◆ **Task**: Write out, unchanged, the lines from the one holding "Is the pink hexagon" to the close of the listing. Both the first and last lines belong in it.

+++ Data to use

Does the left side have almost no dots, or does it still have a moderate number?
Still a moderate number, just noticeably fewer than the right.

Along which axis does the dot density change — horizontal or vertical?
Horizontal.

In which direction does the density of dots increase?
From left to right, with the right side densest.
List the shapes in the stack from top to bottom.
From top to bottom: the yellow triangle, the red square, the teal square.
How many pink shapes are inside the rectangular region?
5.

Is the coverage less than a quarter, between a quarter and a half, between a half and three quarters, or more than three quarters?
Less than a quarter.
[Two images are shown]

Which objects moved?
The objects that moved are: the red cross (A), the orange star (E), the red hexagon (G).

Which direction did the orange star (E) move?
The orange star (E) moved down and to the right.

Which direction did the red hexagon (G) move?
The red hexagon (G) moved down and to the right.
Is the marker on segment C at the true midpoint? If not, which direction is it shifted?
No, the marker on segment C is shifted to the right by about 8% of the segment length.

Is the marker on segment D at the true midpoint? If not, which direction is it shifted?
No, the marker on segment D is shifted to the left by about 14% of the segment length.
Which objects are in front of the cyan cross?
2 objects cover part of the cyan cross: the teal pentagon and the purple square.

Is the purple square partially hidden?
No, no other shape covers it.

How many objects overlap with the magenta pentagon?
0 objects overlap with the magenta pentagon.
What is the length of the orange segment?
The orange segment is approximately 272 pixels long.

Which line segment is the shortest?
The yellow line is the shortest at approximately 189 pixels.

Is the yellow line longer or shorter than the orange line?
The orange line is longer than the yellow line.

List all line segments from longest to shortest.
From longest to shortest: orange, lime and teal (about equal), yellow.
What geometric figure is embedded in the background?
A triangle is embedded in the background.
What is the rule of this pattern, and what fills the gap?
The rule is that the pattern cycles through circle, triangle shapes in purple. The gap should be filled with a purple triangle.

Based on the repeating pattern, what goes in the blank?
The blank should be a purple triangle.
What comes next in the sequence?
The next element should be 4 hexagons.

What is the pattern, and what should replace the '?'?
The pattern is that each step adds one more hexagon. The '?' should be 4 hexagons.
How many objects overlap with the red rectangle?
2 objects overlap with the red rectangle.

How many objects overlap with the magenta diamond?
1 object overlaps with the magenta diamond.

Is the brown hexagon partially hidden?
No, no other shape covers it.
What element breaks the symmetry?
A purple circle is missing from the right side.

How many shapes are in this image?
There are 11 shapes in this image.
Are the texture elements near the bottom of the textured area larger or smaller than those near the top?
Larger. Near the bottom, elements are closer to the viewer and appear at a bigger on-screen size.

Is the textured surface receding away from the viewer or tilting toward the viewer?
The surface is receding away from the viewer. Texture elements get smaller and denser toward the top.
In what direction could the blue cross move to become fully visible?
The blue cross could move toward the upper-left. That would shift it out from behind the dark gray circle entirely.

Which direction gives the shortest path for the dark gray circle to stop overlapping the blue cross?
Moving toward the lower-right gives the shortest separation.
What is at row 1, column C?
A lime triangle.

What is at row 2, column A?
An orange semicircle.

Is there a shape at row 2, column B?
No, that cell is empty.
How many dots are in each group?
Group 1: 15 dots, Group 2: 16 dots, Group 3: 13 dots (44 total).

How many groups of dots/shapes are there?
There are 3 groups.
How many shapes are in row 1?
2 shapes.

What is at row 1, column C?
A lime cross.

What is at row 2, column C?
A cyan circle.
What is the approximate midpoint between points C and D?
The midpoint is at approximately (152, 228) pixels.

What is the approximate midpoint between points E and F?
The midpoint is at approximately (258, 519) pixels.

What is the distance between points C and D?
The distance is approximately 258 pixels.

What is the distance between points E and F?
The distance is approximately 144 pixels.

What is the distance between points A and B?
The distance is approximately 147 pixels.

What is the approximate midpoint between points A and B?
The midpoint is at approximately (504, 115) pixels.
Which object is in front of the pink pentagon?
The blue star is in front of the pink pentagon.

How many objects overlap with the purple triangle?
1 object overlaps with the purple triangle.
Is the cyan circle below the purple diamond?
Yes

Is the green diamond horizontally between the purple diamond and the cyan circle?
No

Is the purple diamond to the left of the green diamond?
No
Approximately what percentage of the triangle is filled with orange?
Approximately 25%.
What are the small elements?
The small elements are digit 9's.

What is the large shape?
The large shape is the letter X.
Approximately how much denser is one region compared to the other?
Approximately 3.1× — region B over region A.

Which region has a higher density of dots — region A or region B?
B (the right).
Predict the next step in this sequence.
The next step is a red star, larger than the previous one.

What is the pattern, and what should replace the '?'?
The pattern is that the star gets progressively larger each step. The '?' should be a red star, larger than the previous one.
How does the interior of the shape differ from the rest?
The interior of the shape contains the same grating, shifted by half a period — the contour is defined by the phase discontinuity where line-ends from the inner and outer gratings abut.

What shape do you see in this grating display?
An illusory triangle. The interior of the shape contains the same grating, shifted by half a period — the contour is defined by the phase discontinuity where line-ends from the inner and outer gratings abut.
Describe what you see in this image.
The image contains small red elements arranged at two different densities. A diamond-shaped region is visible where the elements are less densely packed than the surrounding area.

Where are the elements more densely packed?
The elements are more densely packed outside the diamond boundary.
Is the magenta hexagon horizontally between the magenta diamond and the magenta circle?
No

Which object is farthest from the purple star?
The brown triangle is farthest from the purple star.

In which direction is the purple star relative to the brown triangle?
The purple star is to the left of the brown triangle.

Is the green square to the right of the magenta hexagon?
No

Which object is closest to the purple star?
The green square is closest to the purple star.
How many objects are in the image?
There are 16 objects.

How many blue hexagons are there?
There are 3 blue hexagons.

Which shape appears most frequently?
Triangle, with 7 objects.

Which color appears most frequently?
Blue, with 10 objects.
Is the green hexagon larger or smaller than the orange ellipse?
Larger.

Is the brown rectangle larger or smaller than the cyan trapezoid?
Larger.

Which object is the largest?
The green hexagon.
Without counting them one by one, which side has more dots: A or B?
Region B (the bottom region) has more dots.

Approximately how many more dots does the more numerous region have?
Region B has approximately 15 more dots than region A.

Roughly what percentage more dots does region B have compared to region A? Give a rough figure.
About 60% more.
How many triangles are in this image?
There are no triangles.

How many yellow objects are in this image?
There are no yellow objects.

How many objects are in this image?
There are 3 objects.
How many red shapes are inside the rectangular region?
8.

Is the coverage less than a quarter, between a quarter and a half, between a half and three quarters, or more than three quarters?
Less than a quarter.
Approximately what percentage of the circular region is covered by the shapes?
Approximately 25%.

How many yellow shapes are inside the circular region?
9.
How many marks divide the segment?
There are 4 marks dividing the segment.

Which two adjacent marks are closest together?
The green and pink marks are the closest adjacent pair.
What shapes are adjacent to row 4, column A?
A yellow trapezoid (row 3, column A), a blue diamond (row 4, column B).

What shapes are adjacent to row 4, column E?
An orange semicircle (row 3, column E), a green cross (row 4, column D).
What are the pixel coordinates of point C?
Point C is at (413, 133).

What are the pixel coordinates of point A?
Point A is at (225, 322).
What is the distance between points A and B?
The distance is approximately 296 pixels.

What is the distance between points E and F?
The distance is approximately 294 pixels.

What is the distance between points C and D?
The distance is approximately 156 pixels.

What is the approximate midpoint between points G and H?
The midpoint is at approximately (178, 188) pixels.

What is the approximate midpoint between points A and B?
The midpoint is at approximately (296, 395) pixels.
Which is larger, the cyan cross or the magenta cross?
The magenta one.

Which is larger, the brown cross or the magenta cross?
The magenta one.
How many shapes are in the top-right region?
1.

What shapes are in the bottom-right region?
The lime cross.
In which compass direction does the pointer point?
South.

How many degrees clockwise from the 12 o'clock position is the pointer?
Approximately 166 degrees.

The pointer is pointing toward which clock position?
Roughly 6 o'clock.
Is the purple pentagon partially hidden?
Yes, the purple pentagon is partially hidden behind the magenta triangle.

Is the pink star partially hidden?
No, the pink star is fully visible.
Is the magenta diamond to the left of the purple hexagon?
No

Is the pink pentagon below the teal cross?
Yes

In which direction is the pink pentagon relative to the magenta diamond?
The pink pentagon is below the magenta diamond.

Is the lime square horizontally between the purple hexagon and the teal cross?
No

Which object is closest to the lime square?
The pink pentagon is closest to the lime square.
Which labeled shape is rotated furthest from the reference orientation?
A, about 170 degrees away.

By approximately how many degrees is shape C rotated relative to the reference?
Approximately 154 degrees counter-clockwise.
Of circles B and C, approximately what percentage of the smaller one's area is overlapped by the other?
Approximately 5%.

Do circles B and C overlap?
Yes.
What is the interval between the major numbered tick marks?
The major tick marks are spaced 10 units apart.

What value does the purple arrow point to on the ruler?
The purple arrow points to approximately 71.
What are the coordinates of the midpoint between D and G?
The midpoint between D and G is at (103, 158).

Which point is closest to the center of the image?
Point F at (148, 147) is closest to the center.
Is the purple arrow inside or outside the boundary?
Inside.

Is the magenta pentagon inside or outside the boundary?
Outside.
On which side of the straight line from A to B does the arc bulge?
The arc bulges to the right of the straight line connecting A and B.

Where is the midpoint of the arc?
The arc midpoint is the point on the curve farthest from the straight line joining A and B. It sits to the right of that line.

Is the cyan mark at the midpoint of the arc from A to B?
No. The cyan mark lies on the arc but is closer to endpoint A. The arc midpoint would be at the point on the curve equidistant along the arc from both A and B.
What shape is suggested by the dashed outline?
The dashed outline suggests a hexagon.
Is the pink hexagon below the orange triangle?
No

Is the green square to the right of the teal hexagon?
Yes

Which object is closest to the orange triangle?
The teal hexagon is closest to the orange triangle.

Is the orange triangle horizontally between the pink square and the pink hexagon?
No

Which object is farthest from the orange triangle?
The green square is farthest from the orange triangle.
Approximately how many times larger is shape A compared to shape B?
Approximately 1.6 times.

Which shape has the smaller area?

++++++

◆ **Task solution**:
Is the pink hexagon below the orange triangle?
No

Is the green square to the right of the teal hexagon?
Yes

Which object is closest to the orange triangle?
The teal hexagon is closest to the orange triangle.

Is the orange triangle horizontally between the pink square and the pink hexagon?
No

Which object is farthest from the orange triangle?
The green square is farthest from the orange triangle.
Approximately how many times larger is shape A compared to shape B?
Approximately 1.6 times.

Which shape has the smaller area?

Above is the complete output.